Given information:
+===+

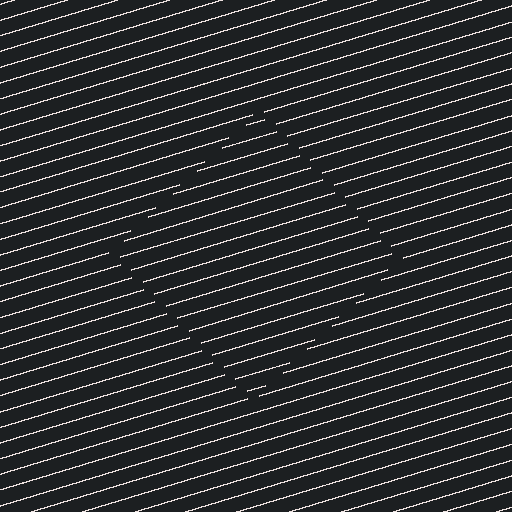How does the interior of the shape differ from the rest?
The interior of the shape contains the same grating, shifted by half a period — the contour is defined by the phase discontinuity where line-ends from the inner and outer gratings abut.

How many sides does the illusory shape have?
4 sides — the line-ends trace a square.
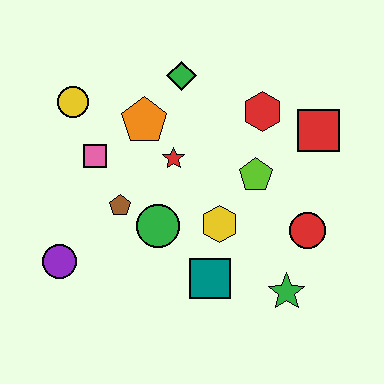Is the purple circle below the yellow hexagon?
Yes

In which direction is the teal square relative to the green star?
The teal square is to the left of the green star.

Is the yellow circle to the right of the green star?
No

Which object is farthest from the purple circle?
The red square is farthest from the purple circle.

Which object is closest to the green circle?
The brown pentagon is closest to the green circle.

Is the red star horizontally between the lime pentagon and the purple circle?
Yes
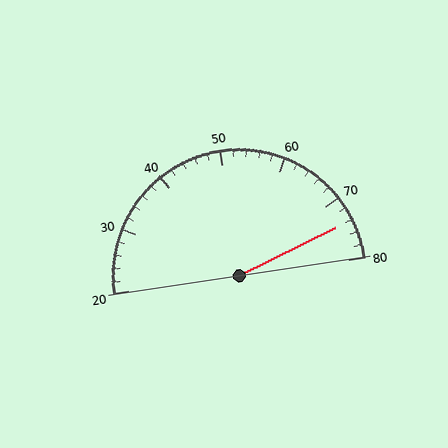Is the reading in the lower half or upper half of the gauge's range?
The reading is in the upper half of the range (20 to 80).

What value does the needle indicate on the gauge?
The needle indicates approximately 74.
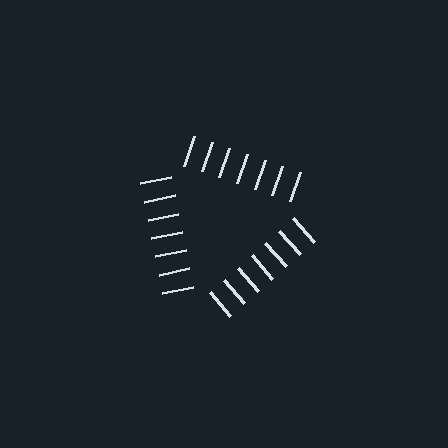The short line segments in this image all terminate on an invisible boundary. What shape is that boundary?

+===+

Work to be completed: From the line containing "Which object is closest to the green circle?" through the last line of the records, both included, output those lines exactly and nothing else; skip the pictures.

Final answer:
Which object is closest to the green circle?
The brown pentagon is closest to the green circle.

Is the red star horizontally between the lime pentagon and the purple circle?
Yes
Is the reading in the lower half or upper half of the gauge's range?
The reading is in the upper half of the range (20 to 80).

What value does the needle indicate on the gauge?
The needle indicates approximately 74.
The short line segments in this image all terminate on an invisible boundary. What shape is that boundary?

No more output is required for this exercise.